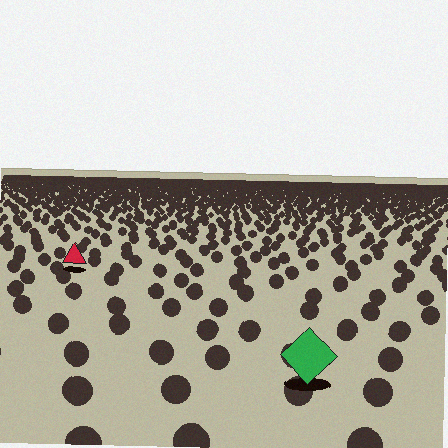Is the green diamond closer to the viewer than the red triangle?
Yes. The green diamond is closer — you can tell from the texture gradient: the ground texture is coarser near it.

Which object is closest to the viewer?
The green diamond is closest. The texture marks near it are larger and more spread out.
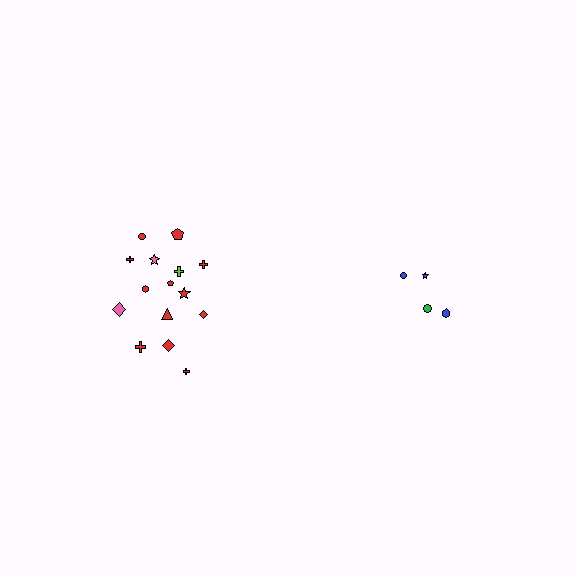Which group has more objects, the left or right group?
==
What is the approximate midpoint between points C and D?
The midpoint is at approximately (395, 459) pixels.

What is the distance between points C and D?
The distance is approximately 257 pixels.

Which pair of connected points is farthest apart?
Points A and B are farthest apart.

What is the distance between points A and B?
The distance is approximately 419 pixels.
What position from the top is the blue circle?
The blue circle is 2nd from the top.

* _Job_:
Repeat only the lines running from "Is the green" to "Which group has", ends included, and leave the pictures out.

* _Exercise answer_:
Is the green diamond closer to the viewer than the red triangle?
Yes. The green diamond is closer — you can tell from the texture gradient: the ground texture is coarser near it.

Which object is closest to the viewer?
The green diamond is closest. The texture marks near it are larger and more spread out.
Which group has more objects, the left or right group?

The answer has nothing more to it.